◆ Prompt
Restate the records that follow word for word; no pictures should appear.

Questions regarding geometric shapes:
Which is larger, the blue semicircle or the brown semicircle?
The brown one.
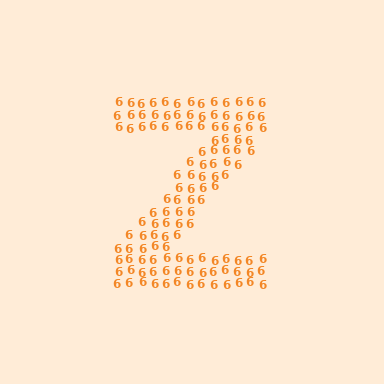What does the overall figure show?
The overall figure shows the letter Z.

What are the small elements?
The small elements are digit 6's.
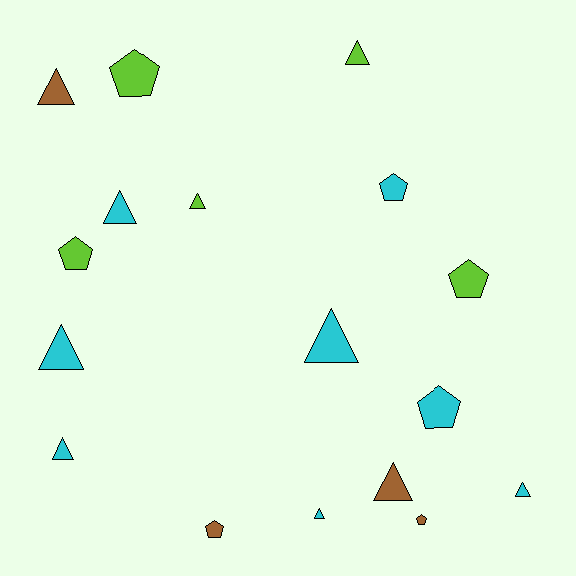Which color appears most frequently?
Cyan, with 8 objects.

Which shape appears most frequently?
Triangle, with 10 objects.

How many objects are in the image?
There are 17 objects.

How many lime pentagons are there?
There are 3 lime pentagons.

◆ Answer to this task
Which is larger, the blue semicircle or the brown semicircle?
The brown one.
What does the overall figure show?
The overall figure shows the letter Z.

What are the small elements?
The small elements are digit 6's.
Which color appears most frequently?
Cyan, with 8 objects.

Which shape appears most frequently?
Triangle, with 10 objects.

How many objects are in the image?
There are 17 objects.

How many lime pentagons are there?
There are 3 lime pentagons.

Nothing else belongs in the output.